Records from a data collection:

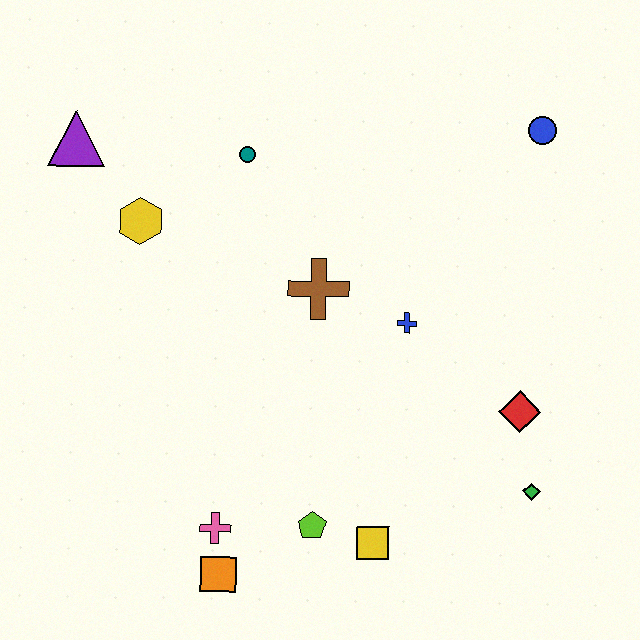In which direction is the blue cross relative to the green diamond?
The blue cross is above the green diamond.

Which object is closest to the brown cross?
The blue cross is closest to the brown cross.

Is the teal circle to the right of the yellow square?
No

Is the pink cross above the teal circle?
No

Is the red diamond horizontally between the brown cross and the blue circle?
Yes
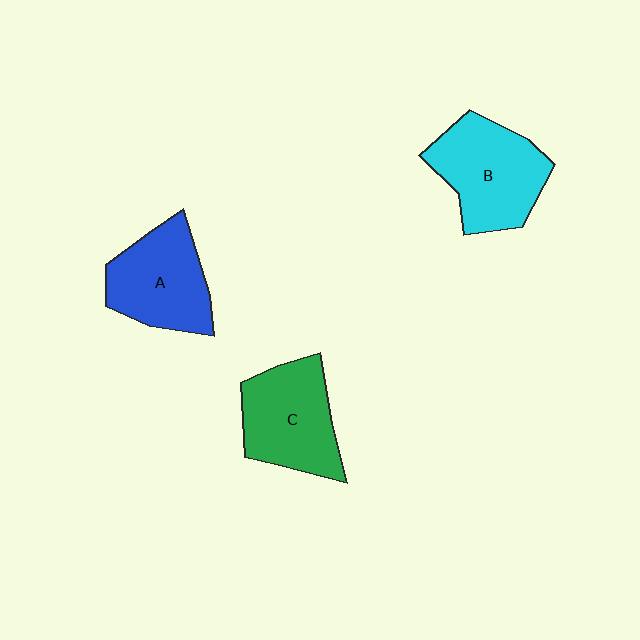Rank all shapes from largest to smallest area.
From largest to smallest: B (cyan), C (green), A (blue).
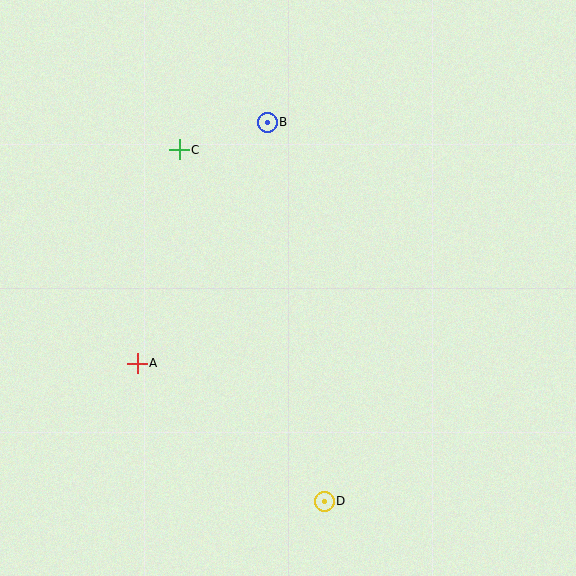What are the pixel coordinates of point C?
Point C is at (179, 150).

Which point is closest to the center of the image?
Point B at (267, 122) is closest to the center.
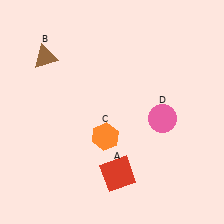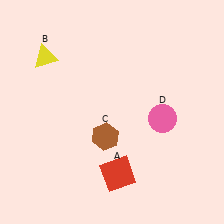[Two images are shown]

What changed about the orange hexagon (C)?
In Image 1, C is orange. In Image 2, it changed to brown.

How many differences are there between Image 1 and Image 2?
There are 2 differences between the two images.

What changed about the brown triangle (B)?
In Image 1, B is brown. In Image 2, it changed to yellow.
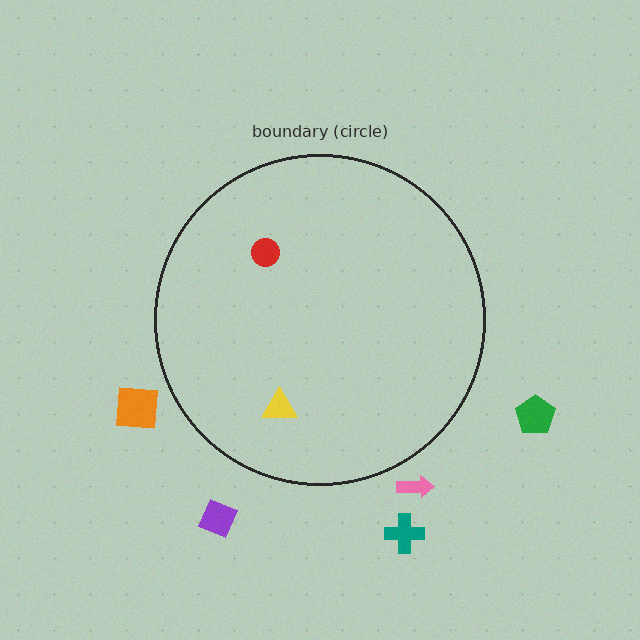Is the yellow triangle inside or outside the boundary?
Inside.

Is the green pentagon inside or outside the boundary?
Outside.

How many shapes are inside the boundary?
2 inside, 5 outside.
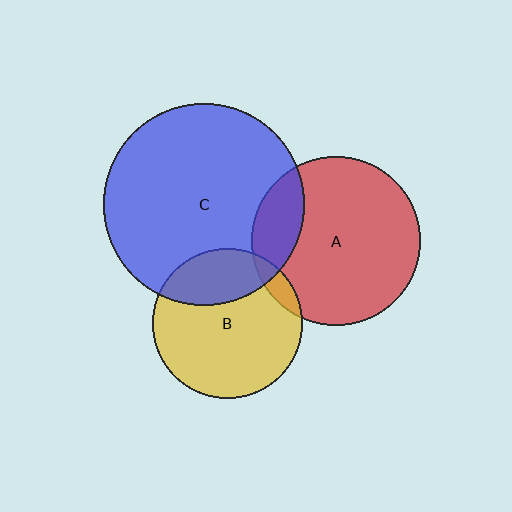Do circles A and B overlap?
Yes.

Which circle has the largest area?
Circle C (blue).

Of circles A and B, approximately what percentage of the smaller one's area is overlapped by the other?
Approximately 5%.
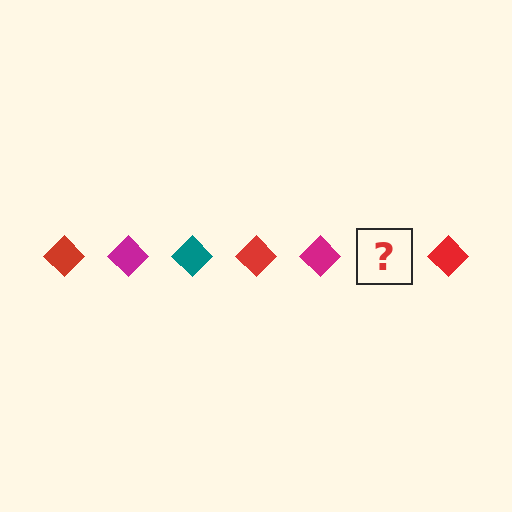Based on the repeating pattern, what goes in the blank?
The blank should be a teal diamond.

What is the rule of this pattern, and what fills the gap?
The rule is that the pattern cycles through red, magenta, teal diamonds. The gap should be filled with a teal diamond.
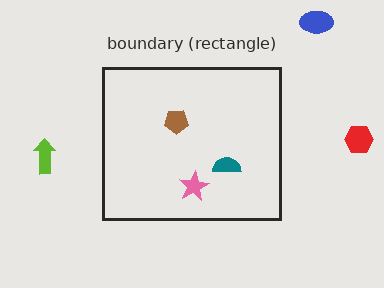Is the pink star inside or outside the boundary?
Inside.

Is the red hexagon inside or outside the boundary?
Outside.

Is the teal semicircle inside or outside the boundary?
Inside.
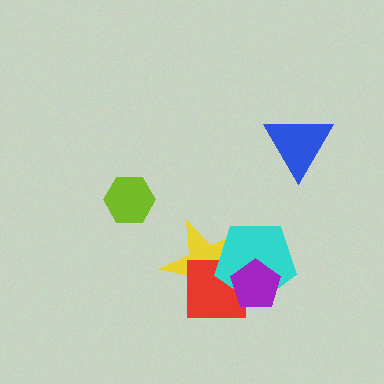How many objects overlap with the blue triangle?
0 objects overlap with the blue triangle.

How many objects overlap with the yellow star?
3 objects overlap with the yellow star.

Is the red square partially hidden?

Exercise description:
Output exactly the lines from the one containing "How many objects overlap with the blue" through the last line of the records above, both included, leaving out any pictures.

Full output:
How many objects overlap with the blue triangle?
0 objects overlap with the blue triangle.

How many objects overlap with the yellow star?
3 objects overlap with the yellow star.

Is the red square partially hidden?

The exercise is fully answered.